Prompt => Reproduce the listing below character for character; drop every image.

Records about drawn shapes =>
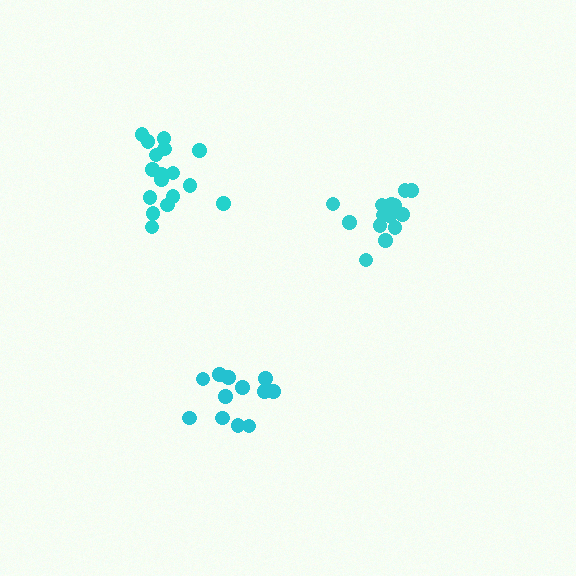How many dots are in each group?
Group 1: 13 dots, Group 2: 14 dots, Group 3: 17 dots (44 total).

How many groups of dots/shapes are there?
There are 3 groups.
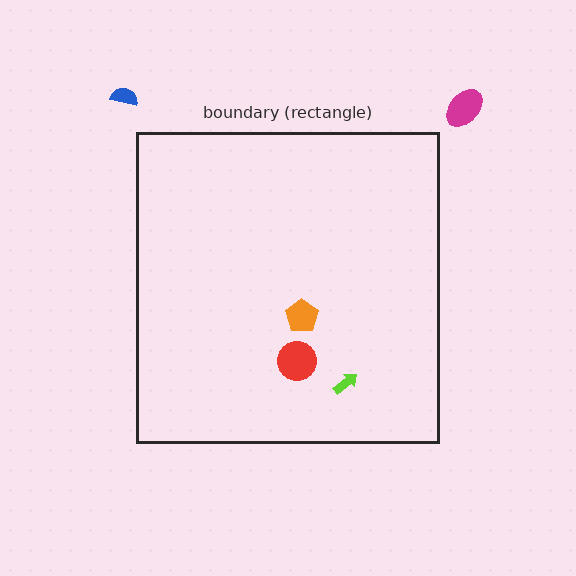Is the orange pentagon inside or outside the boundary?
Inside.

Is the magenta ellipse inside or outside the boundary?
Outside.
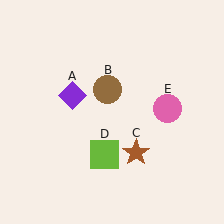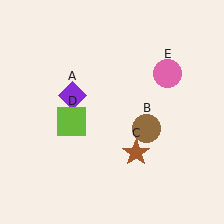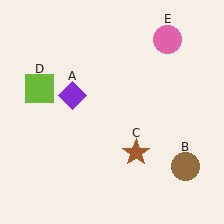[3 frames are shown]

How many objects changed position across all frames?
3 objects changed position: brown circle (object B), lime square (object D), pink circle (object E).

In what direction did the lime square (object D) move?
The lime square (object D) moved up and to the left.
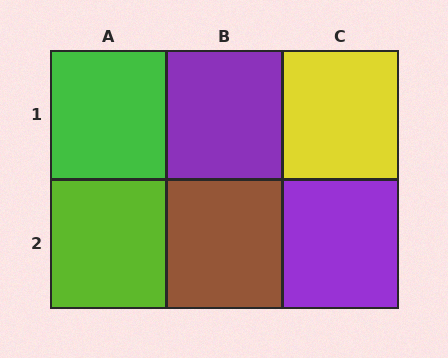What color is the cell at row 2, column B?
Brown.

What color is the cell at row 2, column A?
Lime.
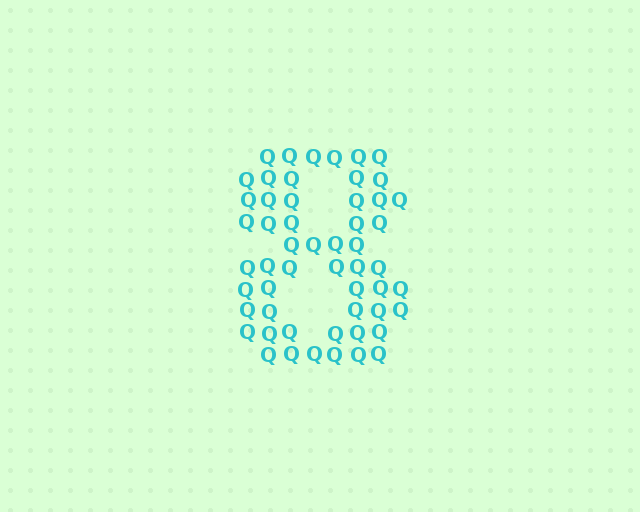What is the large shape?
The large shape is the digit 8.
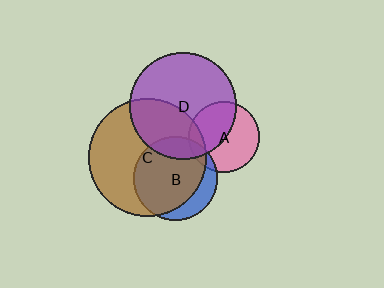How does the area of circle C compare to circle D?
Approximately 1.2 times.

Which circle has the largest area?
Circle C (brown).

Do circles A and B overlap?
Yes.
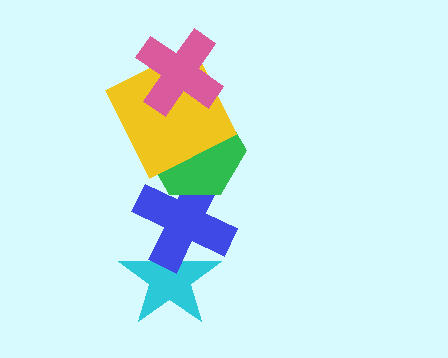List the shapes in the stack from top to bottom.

Expected output =>
How many dots are in each group?
Group 1: 13 dots, Group 2: 14 dots, Group 3: 17 dots (44 total).

How many groups of dots/shapes are there?
There are 3 groups.
Is the orange pentagon inside or outside the boundary?
Inside.

Is the magenta ellipse inside or outside the boundary?
Outside.
[3 frames are shown]

How many objects changed position across all frames?
3 objects changed position: brown circle (object B), lime square (object D), pink circle (object E).

In what direction did the lime square (object D) move?
The lime square (object D) moved up and to the left.
What color is the cell at row 2, column B?
Brown.

What color is the cell at row 2, column A?
Lime.
What is the large shape?
The large shape is the digit 8.
How does the area of circle C compare to circle D?
Approximately 1.2 times.

Which circle has the largest area?
Circle C (brown).

Do circles A and B overlap?
Yes.
List the shapes in the stack from top to bottom.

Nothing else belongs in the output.